● Records to use:

## Begin

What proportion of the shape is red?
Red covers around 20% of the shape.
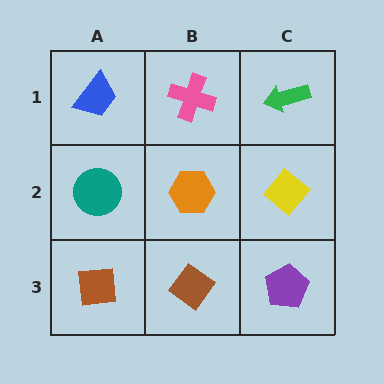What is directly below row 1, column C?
A yellow diamond.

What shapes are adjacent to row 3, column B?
An orange hexagon (row 2, column B), a brown square (row 3, column A), a purple pentagon (row 3, column C).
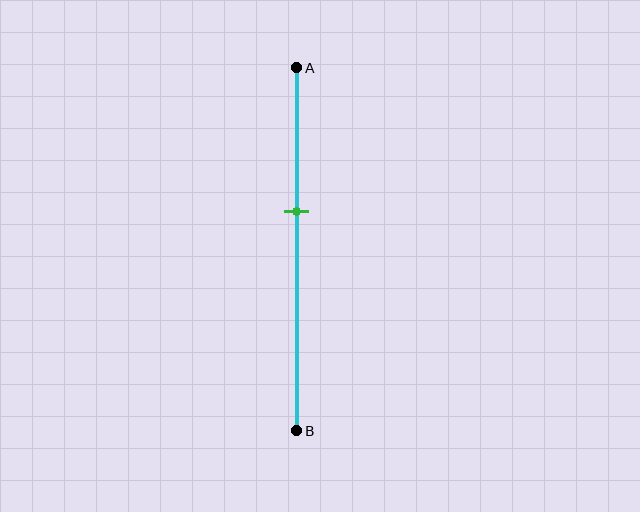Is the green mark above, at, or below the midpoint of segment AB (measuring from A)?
The green mark is above the midpoint of segment AB.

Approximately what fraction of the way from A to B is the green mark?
The green mark is approximately 40% of the way from A to B.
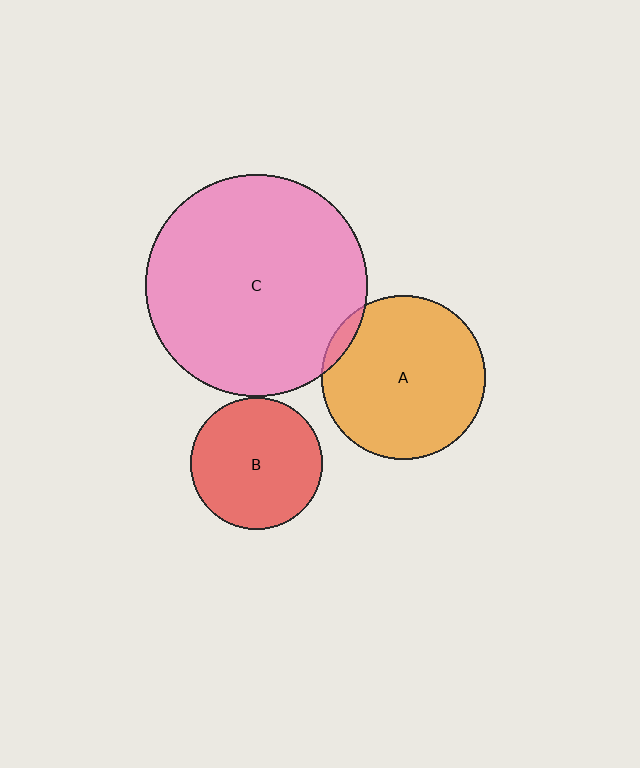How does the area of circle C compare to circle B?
Approximately 2.8 times.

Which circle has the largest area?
Circle C (pink).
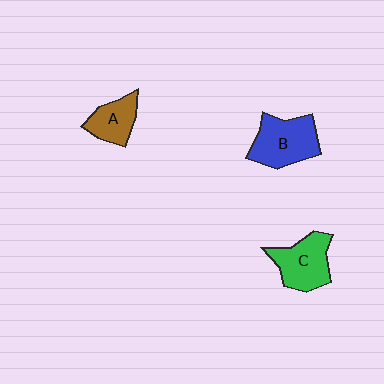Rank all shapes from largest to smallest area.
From largest to smallest: B (blue), C (green), A (brown).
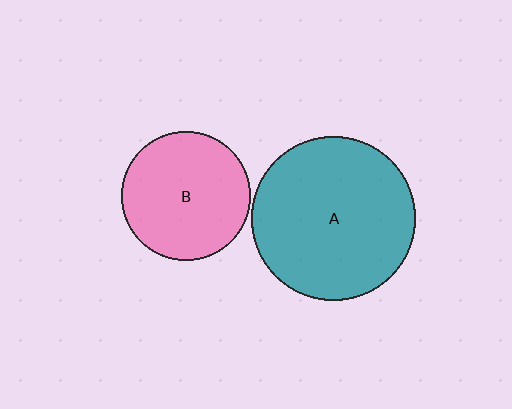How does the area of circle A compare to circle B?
Approximately 1.6 times.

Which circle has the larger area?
Circle A (teal).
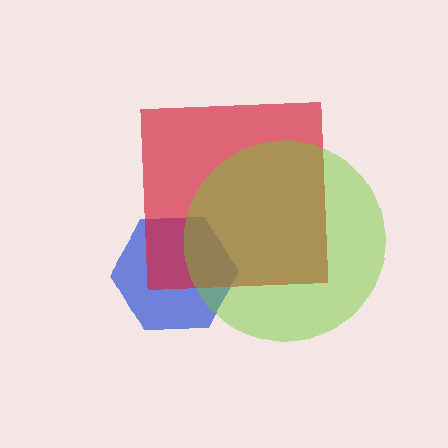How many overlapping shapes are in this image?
There are 3 overlapping shapes in the image.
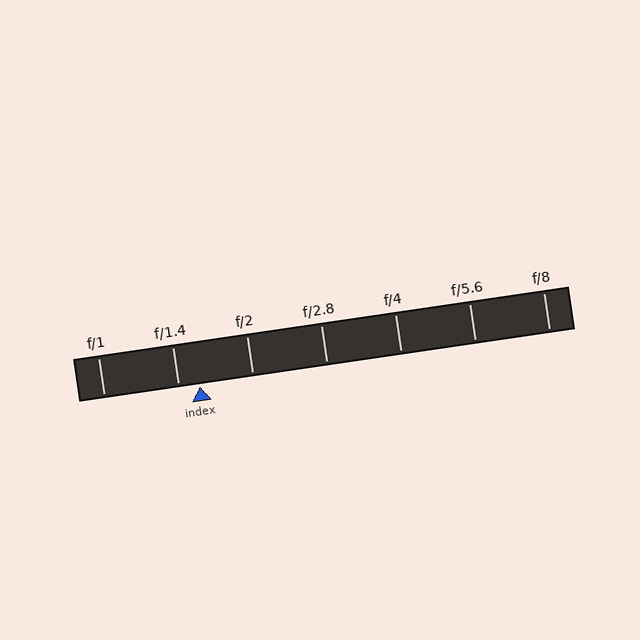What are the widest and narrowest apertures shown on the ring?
The widest aperture shown is f/1 and the narrowest is f/8.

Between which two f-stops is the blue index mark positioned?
The index mark is between f/1.4 and f/2.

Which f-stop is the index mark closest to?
The index mark is closest to f/1.4.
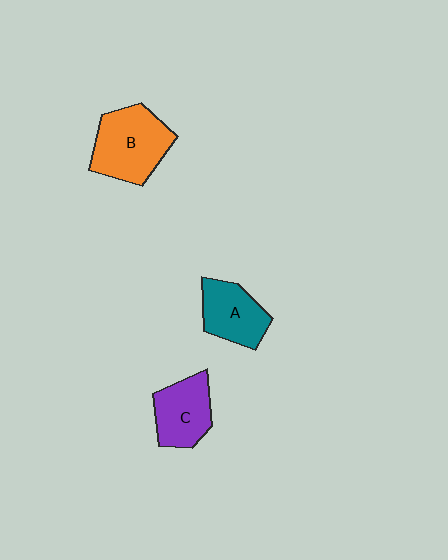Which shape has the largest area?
Shape B (orange).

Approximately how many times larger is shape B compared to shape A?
Approximately 1.4 times.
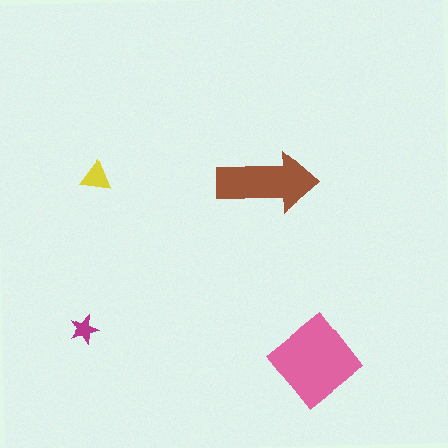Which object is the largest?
The pink diamond.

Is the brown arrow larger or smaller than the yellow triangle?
Larger.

## End

● Task description: Return, unchanged, the lines from the one containing "Which shape has the largest area?" down to the end of the entries above, inclusive. Images are left out.

● Complete output:
Which shape has the largest area?
Shape B (orange).

Approximately how many times larger is shape B compared to shape A?
Approximately 1.4 times.
Which object is the largest?
The pink diamond.

Is the brown arrow larger or smaller than the yellow triangle?
Larger.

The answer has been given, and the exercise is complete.